→ **TASK INSTRUCTIONS**
Restate each line of the listing exactly, without carrying over any pictures.

→ **DATASET ROWS**
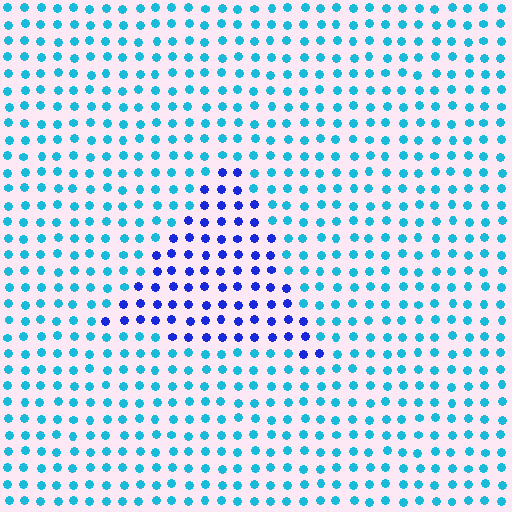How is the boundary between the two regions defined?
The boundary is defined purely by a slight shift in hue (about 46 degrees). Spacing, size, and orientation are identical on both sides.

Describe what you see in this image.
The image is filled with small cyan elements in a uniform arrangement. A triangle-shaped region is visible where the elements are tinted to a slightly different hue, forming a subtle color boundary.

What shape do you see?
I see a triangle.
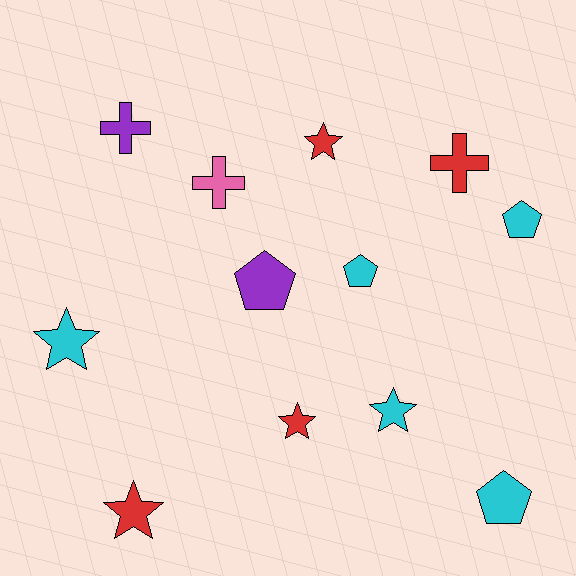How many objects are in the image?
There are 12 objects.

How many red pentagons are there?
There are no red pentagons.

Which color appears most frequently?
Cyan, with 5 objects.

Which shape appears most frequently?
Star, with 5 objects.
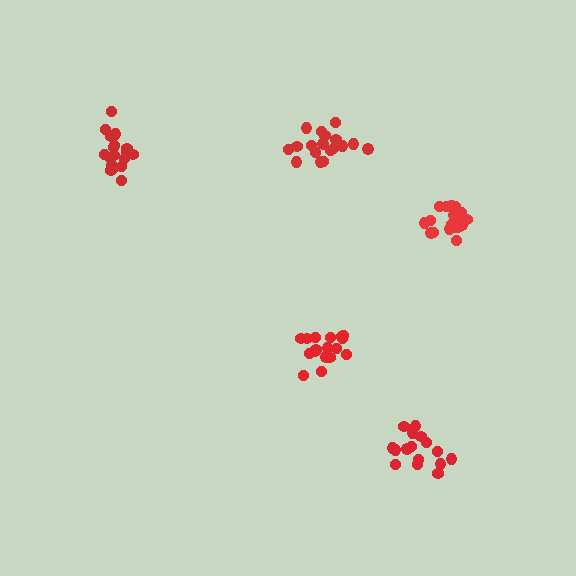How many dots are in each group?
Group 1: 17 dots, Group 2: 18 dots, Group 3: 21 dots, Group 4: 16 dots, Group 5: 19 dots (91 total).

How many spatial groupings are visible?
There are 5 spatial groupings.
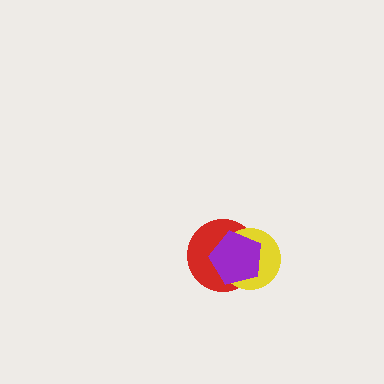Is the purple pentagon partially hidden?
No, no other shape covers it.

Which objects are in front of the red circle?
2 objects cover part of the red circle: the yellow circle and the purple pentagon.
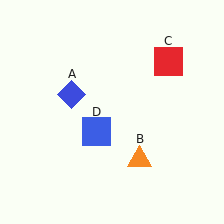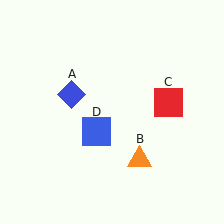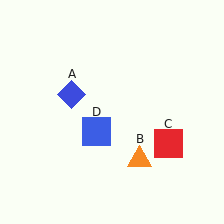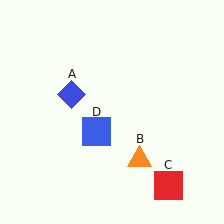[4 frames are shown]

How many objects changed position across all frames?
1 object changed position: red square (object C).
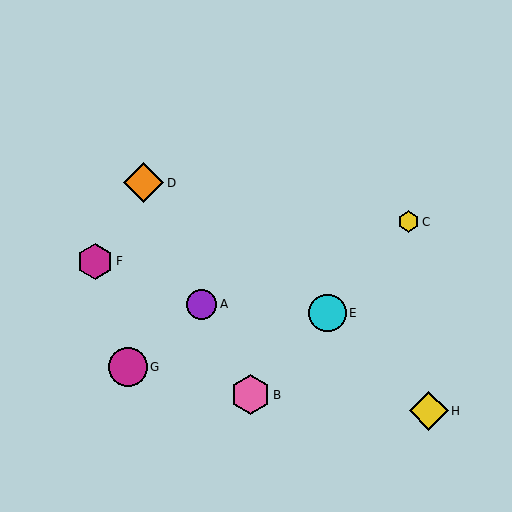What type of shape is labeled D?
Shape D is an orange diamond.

→ **RESULT FOR THIS TASK**
How is the boundary between the two regions defined?
The boundary is defined purely by a slight shift in hue (about 46 degrees). Spacing, size, and orientation are identical on both sides.

Describe what you see in this image.
The image is filled with small cyan elements in a uniform arrangement. A triangle-shaped region is visible where the elements are tinted to a slightly different hue, forming a subtle color boundary.

What shape do you see?
I see a triangle.
How many objects are in the image?
There are 12 objects.

How many red pentagons are there?
There are no red pentagons.

Which color appears most frequently?
Cyan, with 5 objects.

Which shape appears most frequently?
Star, with 5 objects.
How many dots are in each group?
Group 1: 17 dots, Group 2: 18 dots, Group 3: 21 dots, Group 4: 16 dots, Group 5: 19 dots (91 total).

How many spatial groupings are visible?
There are 5 spatial groupings.
Is the purple pentagon partially hidden?
No, no other shape covers it.

Which objects are in front of the red circle?
2 objects cover part of the red circle: the yellow circle and the purple pentagon.
[4 frames are shown]

How many objects changed position across all frames?
1 object changed position: red square (object C).
What type of shape is labeled D?
Shape D is an orange diamond.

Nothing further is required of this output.